(Records about rendered figures)

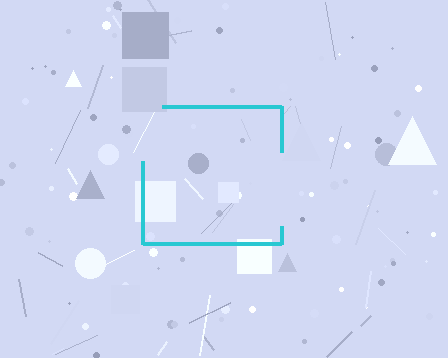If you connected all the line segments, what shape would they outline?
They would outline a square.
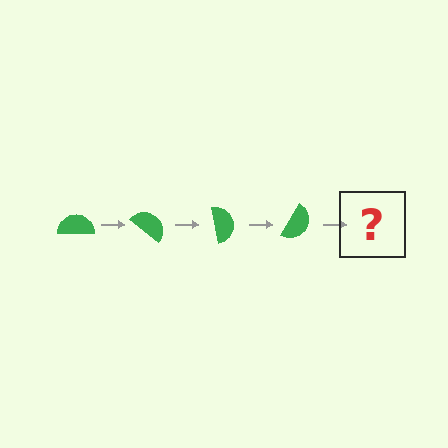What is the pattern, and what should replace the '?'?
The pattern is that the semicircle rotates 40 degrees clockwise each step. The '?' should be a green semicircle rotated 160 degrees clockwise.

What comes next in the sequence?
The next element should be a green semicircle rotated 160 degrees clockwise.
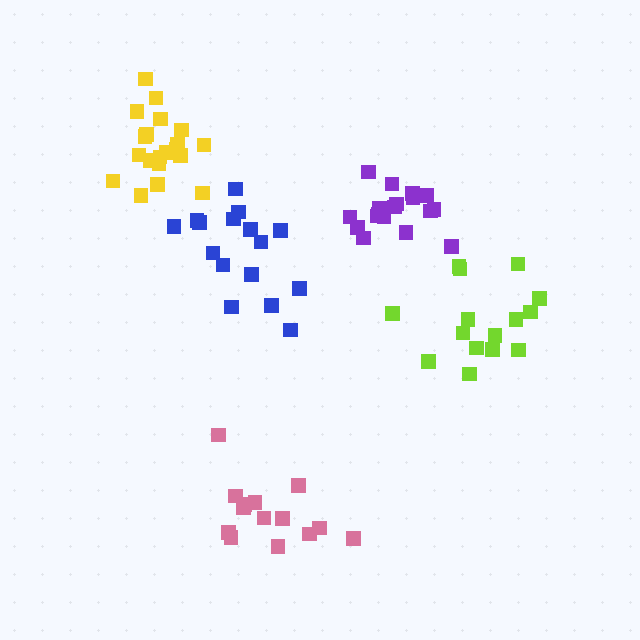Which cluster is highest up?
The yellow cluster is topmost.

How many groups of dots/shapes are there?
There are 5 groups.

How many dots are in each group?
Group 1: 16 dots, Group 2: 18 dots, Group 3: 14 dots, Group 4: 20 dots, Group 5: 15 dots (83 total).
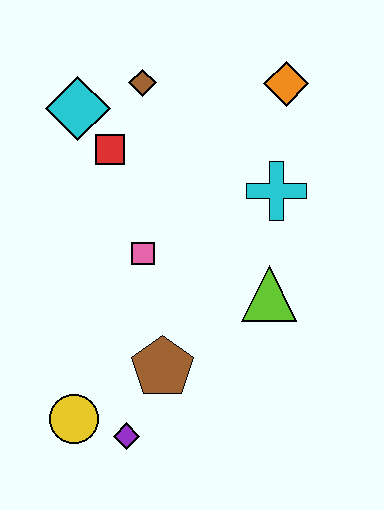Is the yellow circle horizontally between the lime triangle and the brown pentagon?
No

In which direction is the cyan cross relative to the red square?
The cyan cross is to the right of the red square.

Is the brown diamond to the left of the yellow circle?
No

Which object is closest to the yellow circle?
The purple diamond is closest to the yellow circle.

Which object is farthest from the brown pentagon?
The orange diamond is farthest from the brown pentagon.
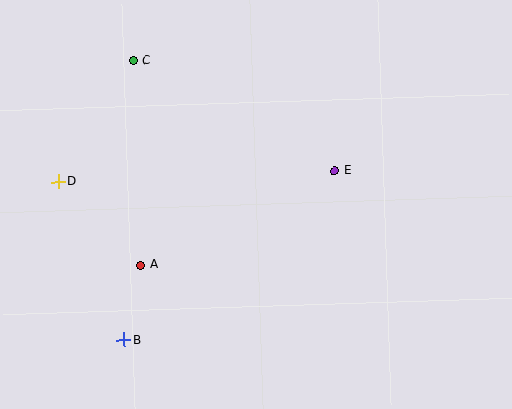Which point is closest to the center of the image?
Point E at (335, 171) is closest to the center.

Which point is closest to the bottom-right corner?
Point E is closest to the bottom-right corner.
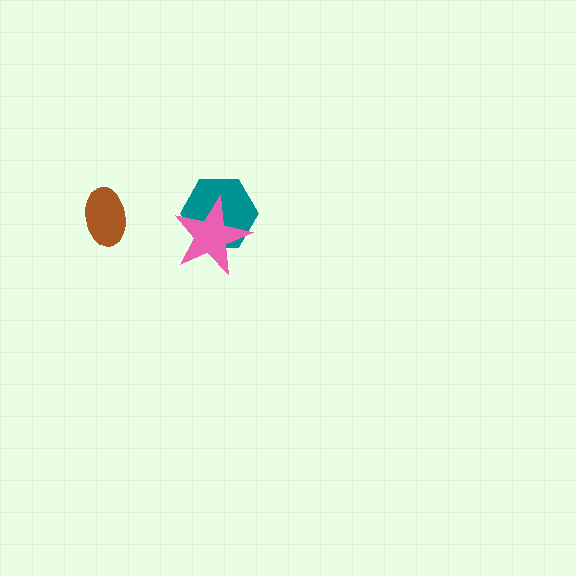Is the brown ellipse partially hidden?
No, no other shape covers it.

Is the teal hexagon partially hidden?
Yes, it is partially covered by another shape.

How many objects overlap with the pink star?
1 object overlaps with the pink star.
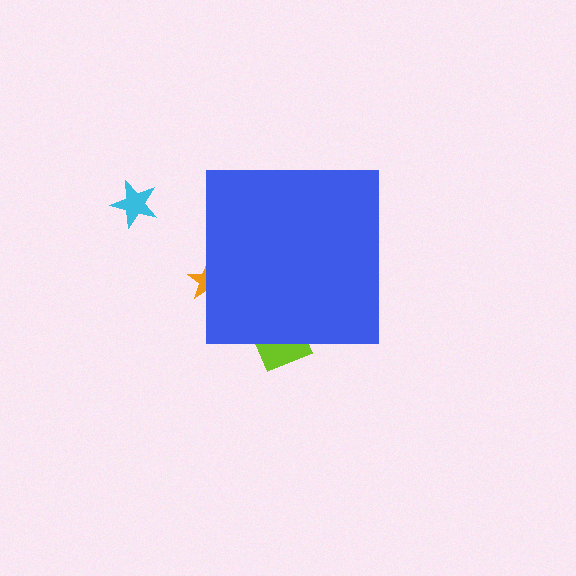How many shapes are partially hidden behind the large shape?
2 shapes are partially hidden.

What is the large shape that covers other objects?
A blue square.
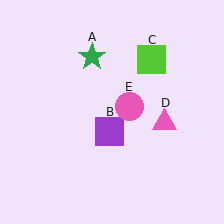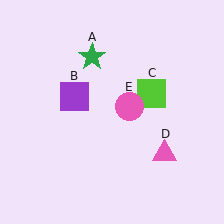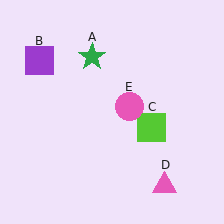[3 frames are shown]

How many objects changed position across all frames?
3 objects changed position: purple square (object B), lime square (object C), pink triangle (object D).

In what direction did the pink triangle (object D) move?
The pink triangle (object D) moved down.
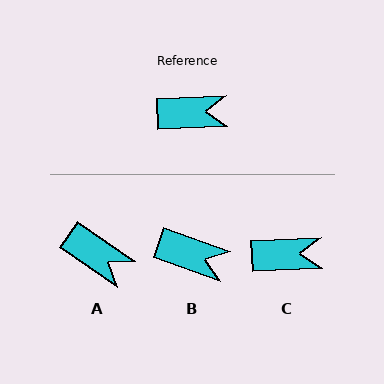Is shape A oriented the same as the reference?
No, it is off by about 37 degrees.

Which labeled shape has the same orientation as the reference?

--

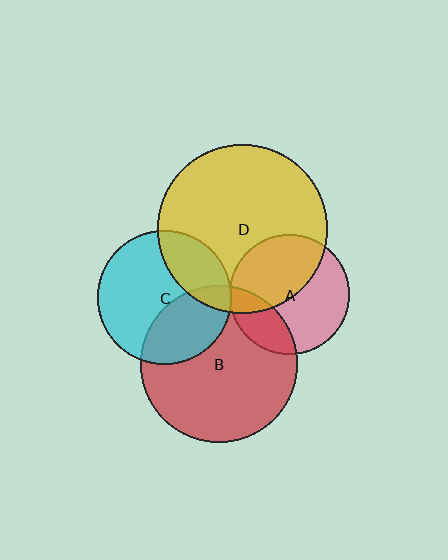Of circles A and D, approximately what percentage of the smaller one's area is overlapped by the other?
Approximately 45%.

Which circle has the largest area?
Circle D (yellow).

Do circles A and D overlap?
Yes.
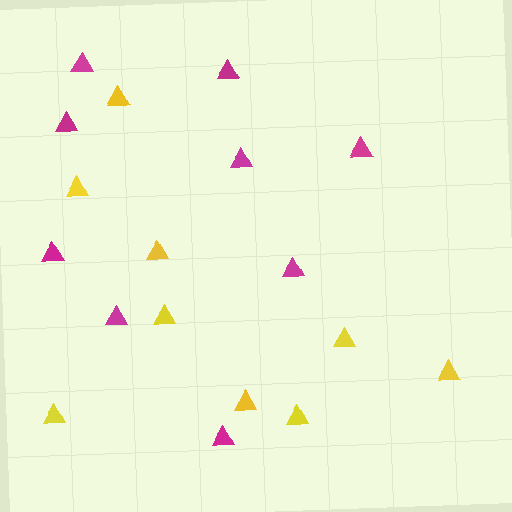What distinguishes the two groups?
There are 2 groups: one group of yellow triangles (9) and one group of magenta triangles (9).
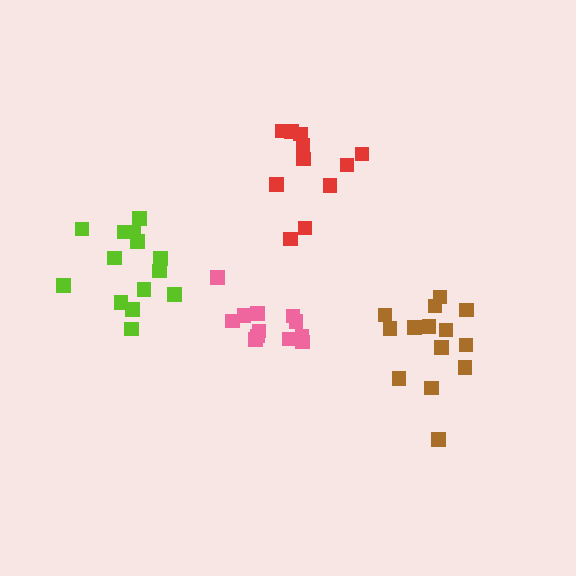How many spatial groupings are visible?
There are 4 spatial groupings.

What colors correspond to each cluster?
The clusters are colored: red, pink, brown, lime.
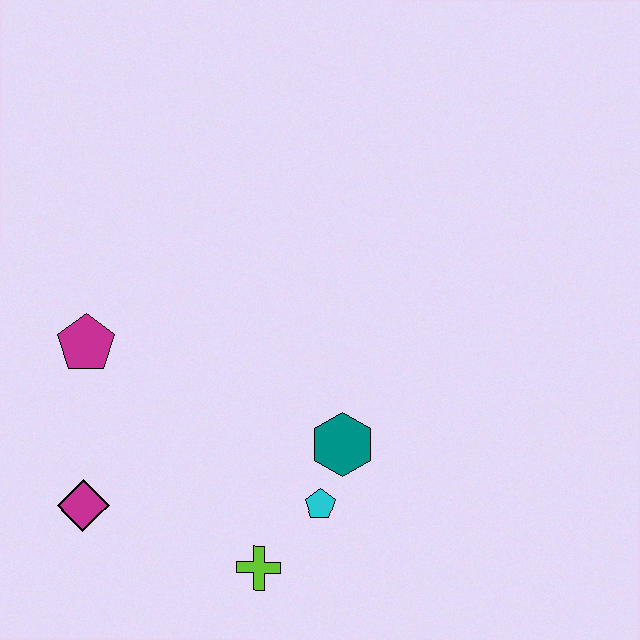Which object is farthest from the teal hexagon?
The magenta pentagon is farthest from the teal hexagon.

> **Request**
In the listing above, find the line containing "Is the brown diamond" and the line containing "Which labeled shape". Print those two lines and every line between them exactly, with no pictures.

> **Correct output**
Is the brown diamond to the left of the yellow circle?
No

Which object is closest to the yellow circle?
The purple diamond is closest to the yellow circle.

Which object is farthest from the brown pentagon?
The orange diamond is farthest from the brown pentagon.
Which point is closest to the center of the image?
Point E at (335, 171) is closest to the center.

Which point is closest to the bottom-right corner?
Point E is closest to the bottom-right corner.
Is the brown ellipse partially hidden?
No, no other shape covers it.

Is the teal hexagon partially hidden?
Yes, it is partially covered by another shape.

How many objects overlap with the pink star?
1 object overlaps with the pink star.
How many shapes are partially hidden behind the large shape?
2 shapes are partially hidden.

What is the large shape that covers other objects?
A blue square.
[3 frames are shown]

How many objects changed position across all frames?
3 objects changed position: purple square (object B), lime square (object C), pink triangle (object D).

In what direction did the pink triangle (object D) move?
The pink triangle (object D) moved down.
Is shape A oriented the same as the reference?
No, it is off by about 37 degrees.

Which labeled shape has the same orientation as the reference?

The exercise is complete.